(Records from a geometry dataset)
-- start --

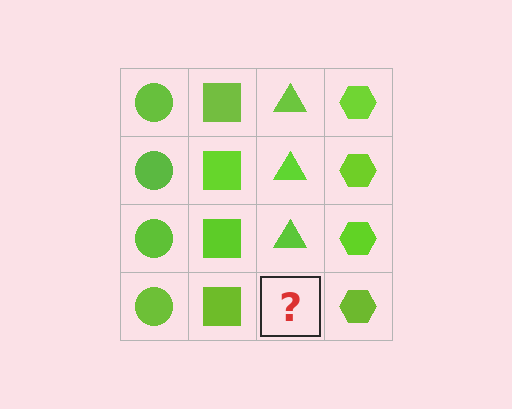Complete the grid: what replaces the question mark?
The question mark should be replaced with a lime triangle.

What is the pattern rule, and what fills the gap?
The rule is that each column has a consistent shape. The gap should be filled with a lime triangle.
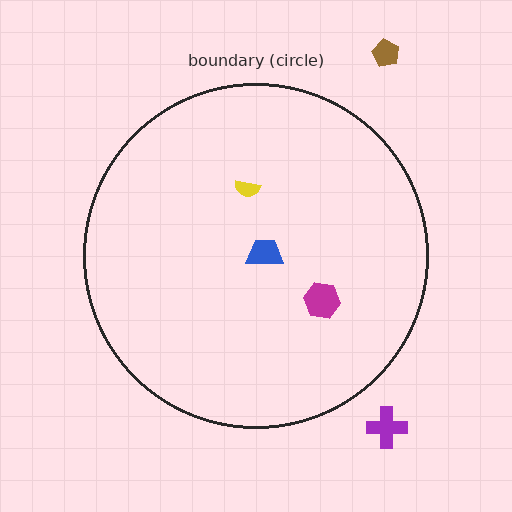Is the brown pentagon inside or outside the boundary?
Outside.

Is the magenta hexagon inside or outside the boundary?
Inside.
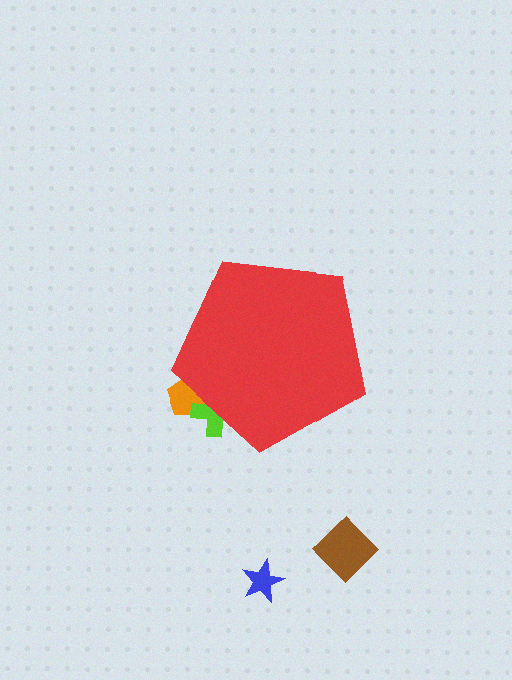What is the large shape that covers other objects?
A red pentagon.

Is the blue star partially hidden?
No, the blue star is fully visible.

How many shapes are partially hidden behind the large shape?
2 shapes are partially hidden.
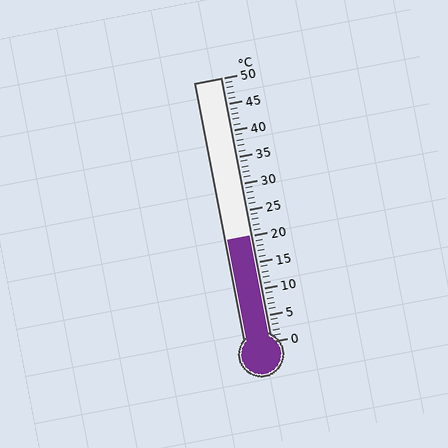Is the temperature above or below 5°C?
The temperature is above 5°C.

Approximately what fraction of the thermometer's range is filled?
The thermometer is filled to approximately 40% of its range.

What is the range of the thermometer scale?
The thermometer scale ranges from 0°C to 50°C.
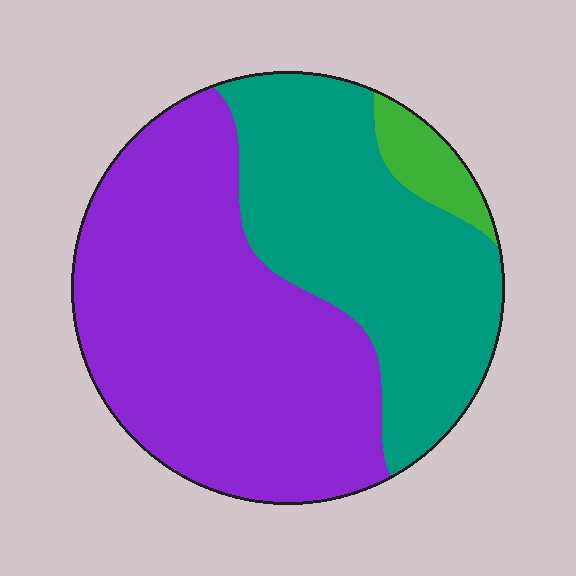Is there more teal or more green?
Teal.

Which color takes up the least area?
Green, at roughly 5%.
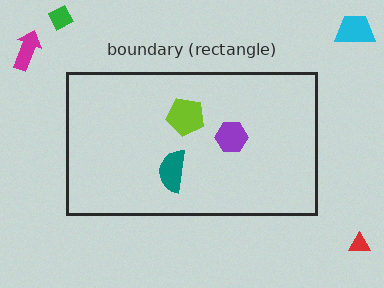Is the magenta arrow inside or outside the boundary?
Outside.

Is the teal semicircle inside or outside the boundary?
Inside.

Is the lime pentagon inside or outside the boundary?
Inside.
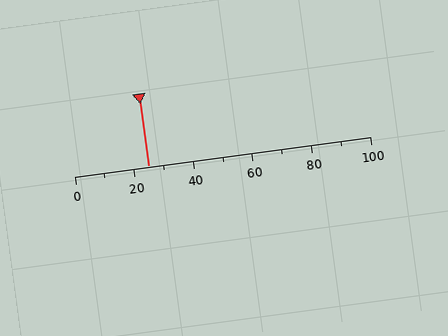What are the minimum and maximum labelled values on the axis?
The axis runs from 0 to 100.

-- end --

> [SHORT EXERCISE] Reproduce all entries without any change, and omit the pictures.

> [RESULT OF THIS EXERCISE]
Complete the grid: what replaces the question mark?
The question mark should be replaced with a lime triangle.

What is the pattern rule, and what fills the gap?
The rule is that each column has a consistent shape. The gap should be filled with a lime triangle.
Is the brown pentagon inside or outside the boundary?
Outside.

Is the magenta hexagon inside or outside the boundary?
Inside.
What is the large shape that covers other objects?
A red pentagon.

Is the blue star partially hidden?
No, the blue star is fully visible.

How many shapes are partially hidden behind the large shape?
2 shapes are partially hidden.
Is the temperature above or below 5°C?
The temperature is above 5°C.

Approximately what fraction of the thermometer's range is filled?
The thermometer is filled to approximately 40% of its range.

What is the range of the thermometer scale?
The thermometer scale ranges from 0°C to 50°C.
Is there more teal or more green?
Teal.

Which color takes up the least area?
Green, at roughly 5%.
Is the magenta arrow inside or outside the boundary?
Outside.

Is the teal semicircle inside or outside the boundary?
Inside.

Is the lime pentagon inside or outside the boundary?
Inside.
What are the minimum and maximum labelled values on the axis?
The axis runs from 0 to 100.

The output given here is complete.